Collection entries:
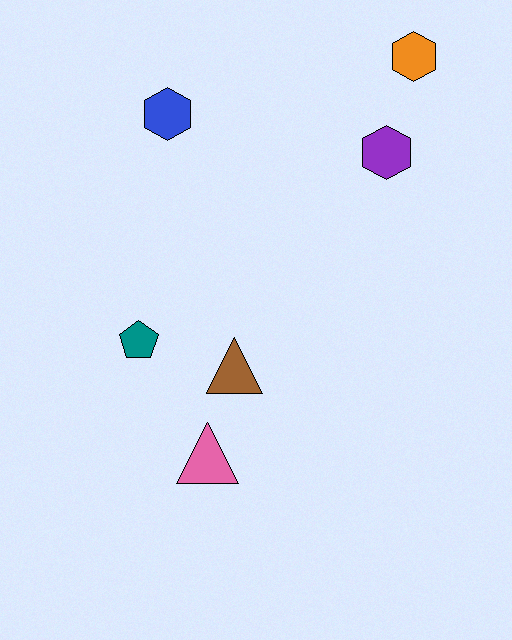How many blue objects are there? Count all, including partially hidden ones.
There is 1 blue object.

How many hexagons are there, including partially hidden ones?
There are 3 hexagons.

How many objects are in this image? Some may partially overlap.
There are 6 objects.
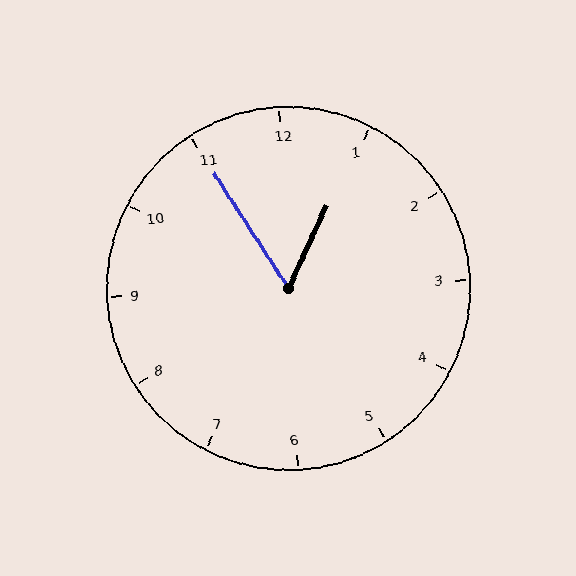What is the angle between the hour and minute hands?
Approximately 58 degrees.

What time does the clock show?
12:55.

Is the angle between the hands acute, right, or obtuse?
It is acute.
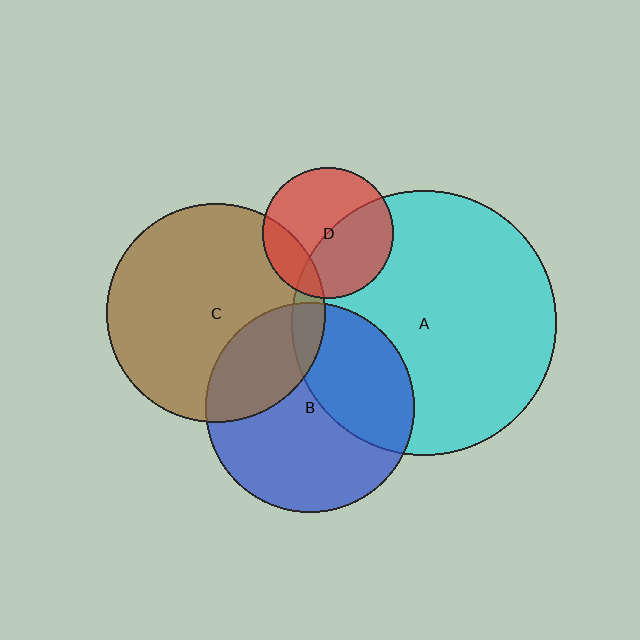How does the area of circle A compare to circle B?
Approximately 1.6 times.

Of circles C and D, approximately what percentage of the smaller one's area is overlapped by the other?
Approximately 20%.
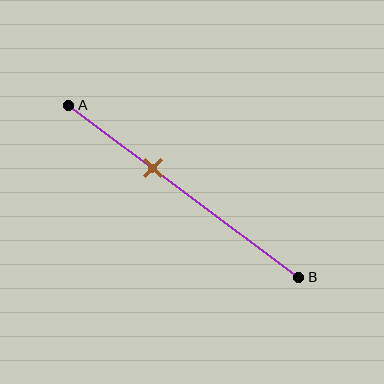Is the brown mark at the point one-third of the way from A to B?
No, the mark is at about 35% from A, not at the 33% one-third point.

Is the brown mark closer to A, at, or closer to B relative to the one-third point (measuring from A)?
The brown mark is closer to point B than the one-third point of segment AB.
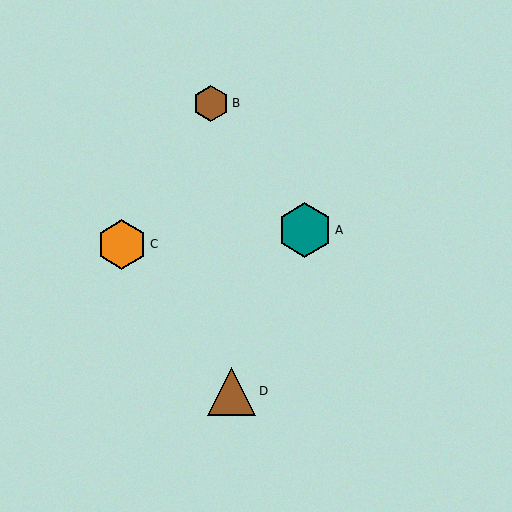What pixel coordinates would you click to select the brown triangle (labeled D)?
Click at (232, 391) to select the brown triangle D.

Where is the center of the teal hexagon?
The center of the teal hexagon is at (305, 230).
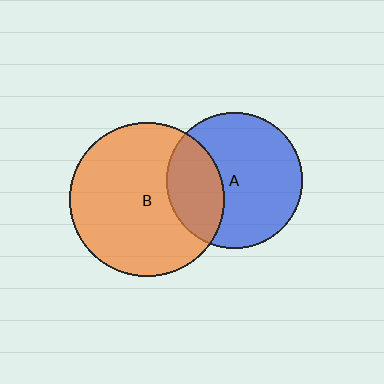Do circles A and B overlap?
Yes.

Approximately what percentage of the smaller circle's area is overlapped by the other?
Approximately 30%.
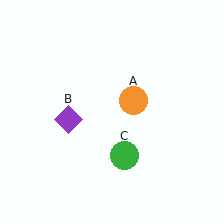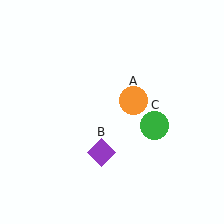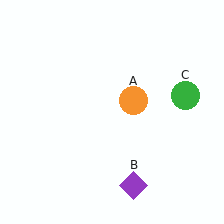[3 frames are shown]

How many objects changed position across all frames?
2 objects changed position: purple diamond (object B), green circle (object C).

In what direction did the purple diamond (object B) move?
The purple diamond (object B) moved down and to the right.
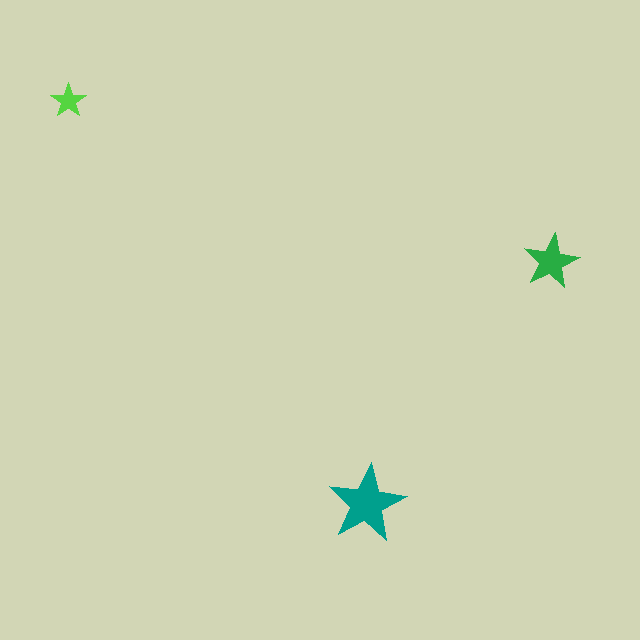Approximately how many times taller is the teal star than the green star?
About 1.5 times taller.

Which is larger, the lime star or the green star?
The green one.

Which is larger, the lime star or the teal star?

**EXERCISE INSTRUCTIONS**
Copy the whole listing above word for word but do not carry over the pictures.

**SOLVED EXERCISE**
How many blue objects are there? Count all, including partially hidden ones.
There is 1 blue object.

How many hexagons are there, including partially hidden ones?
There are 3 hexagons.

How many objects are in this image? Some may partially overlap.
There are 6 objects.
What is the angle between the hour and minute hands?
Approximately 58 degrees.

What time does the clock show?
12:55.

Is the angle between the hands acute, right, or obtuse?
It is acute.
How does the area of circle A compare to circle B?
Approximately 1.6 times.

Of circles C and D, approximately what percentage of the smaller one's area is overlapped by the other?
Approximately 20%.
Is the brown mark at the point one-third of the way from A to B?
No, the mark is at about 35% from A, not at the 33% one-third point.

Is the brown mark closer to A, at, or closer to B relative to the one-third point (measuring from A)?
The brown mark is closer to point B than the one-third point of segment AB.
What pixel coordinates would you click to select the brown triangle (labeled D)?
Click at (232, 391) to select the brown triangle D.

Where is the center of the teal hexagon?
The center of the teal hexagon is at (305, 230).
Do circles A and B overlap?
Yes.

Approximately what percentage of the smaller circle's area is overlapped by the other?
Approximately 30%.
[3 frames are shown]

How many objects changed position across all frames?
2 objects changed position: purple diamond (object B), green circle (object C).

In what direction did the purple diamond (object B) move?
The purple diamond (object B) moved down and to the right.
Approximately how many times taller is the teal star than the green star?
About 1.5 times taller.

Which is larger, the lime star or the green star?
The green one.

Which is larger, the lime star or the teal star?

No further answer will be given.